EXERCISE DIRECTIONS: Repeat every line of the listing below exactly, minus the pictures.

-- BEGIN DATA SHOWN --

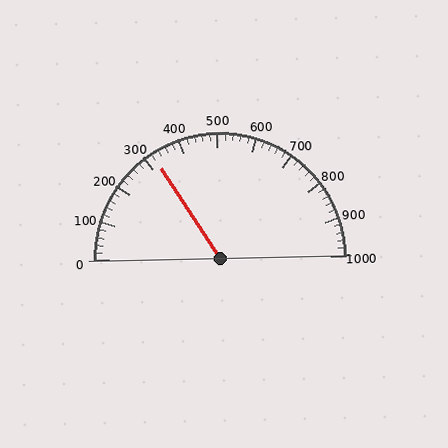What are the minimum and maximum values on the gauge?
The gauge ranges from 0 to 1000.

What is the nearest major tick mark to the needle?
The nearest major tick mark is 300.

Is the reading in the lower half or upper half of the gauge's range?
The reading is in the lower half of the range (0 to 1000).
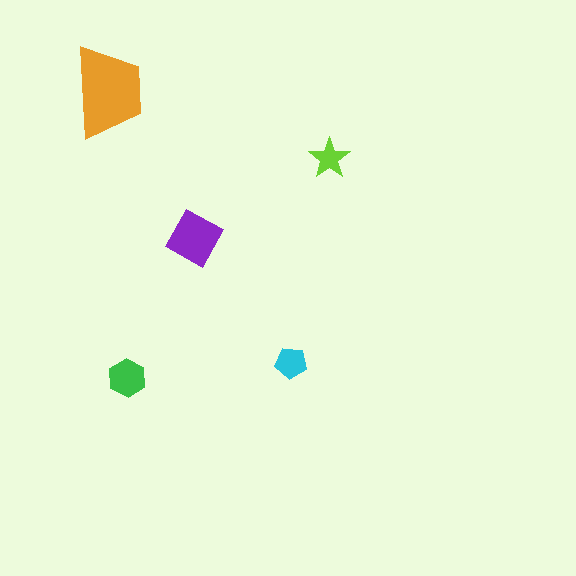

-- END DATA SHOWN --

RESULT:
What are the minimum and maximum values on the gauge?
The gauge ranges from 0 to 1000.

What is the nearest major tick mark to the needle?
The nearest major tick mark is 300.

Is the reading in the lower half or upper half of the gauge's range?
The reading is in the lower half of the range (0 to 1000).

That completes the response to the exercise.